— START —

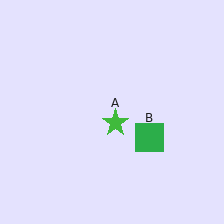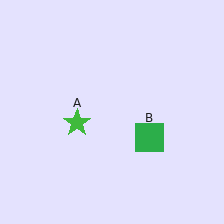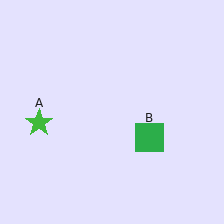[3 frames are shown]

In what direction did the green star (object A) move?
The green star (object A) moved left.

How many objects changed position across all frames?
1 object changed position: green star (object A).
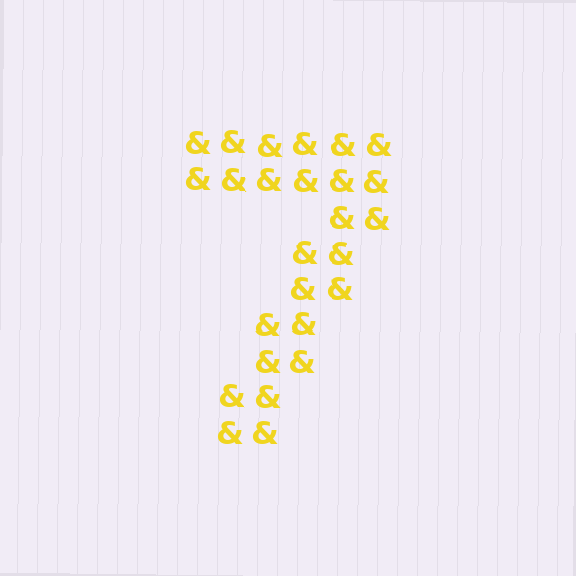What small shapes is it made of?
It is made of small ampersands.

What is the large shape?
The large shape is the digit 7.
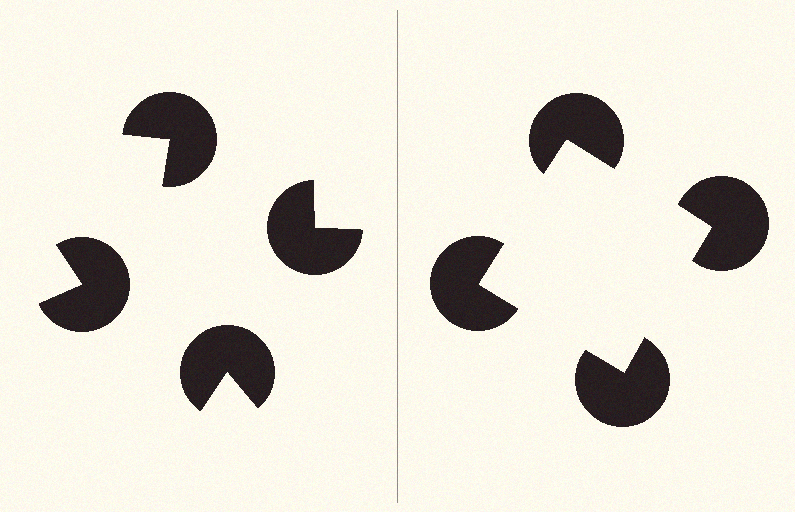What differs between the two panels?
The pac-man discs are positioned identically on both sides; only the wedge orientations differ. On the right they align to a square; on the left they are misaligned.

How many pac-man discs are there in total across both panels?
8 — 4 on each side.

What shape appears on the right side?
An illusory square.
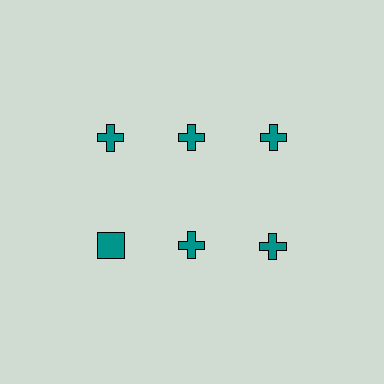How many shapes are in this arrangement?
There are 6 shapes arranged in a grid pattern.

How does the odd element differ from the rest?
It has a different shape: square instead of cross.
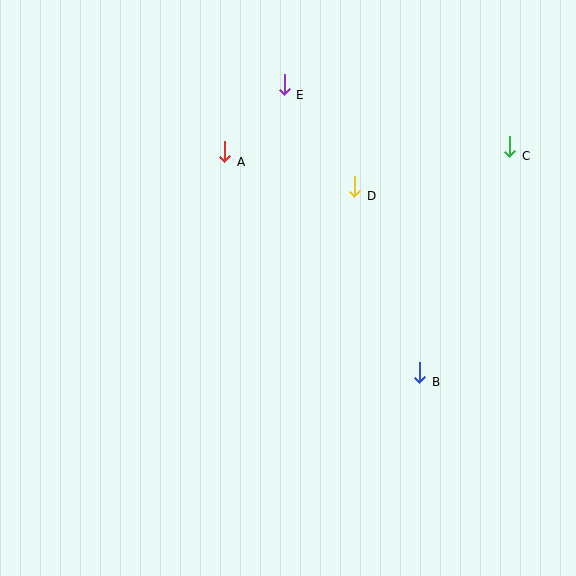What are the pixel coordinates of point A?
Point A is at (225, 162).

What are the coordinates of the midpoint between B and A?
The midpoint between B and A is at (322, 272).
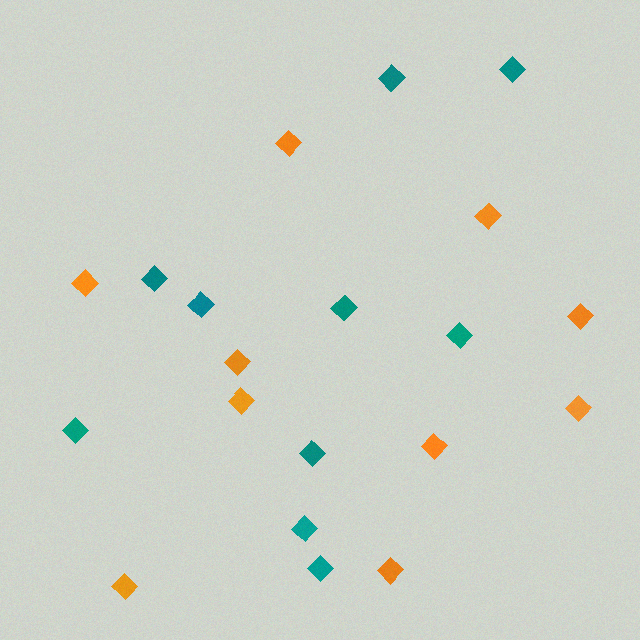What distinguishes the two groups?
There are 2 groups: one group of orange diamonds (10) and one group of teal diamonds (10).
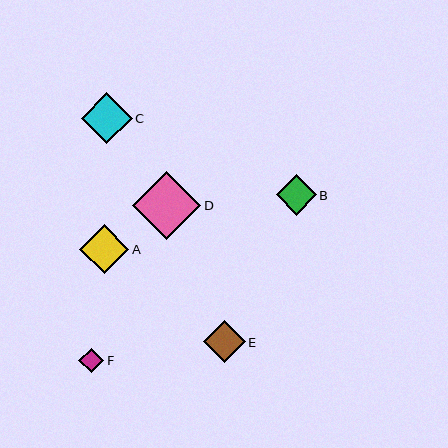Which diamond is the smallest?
Diamond F is the smallest with a size of approximately 25 pixels.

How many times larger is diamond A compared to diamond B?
Diamond A is approximately 1.2 times the size of diamond B.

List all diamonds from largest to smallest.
From largest to smallest: D, C, A, E, B, F.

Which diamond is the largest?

— END —

• _What to do_
Write out all the entries exactly, except for the pictures.

• _The response_
[3 frames are shown]

In what direction did the green star (object A) move?
The green star (object A) moved left.

How many objects changed position across all frames?
1 object changed position: green star (object A).
What small shapes is it made of?
It is made of small ampersands.

What is the large shape?
The large shape is the digit 7.
What differs between the two panels?
The pac-man discs are positioned identically on both sides; only the wedge orientations differ. On the right they align to a square; on the left they are misaligned.

How many pac-man discs are there in total across both panels?
8 — 4 on each side.

What shape appears on the right side?
An illusory square.
How many shapes are in this arrangement?
There are 6 shapes arranged in a grid pattern.

How does the odd element differ from the rest?
It has a different shape: square instead of cross.
What are the pixel coordinates of point A?
Point A is at (225, 162).

What are the coordinates of the midpoint between B and A?
The midpoint between B and A is at (322, 272).
What distinguishes the two groups?
There are 2 groups: one group of orange diamonds (10) and one group of teal diamonds (10).
Which diamond is the smallest?
Diamond F is the smallest with a size of approximately 25 pixels.

How many times larger is diamond A compared to diamond B?
Diamond A is approximately 1.2 times the size of diamond B.

List all diamonds from largest to smallest.
From largest to smallest: D, C, A, E, B, F.

Which diamond is the largest?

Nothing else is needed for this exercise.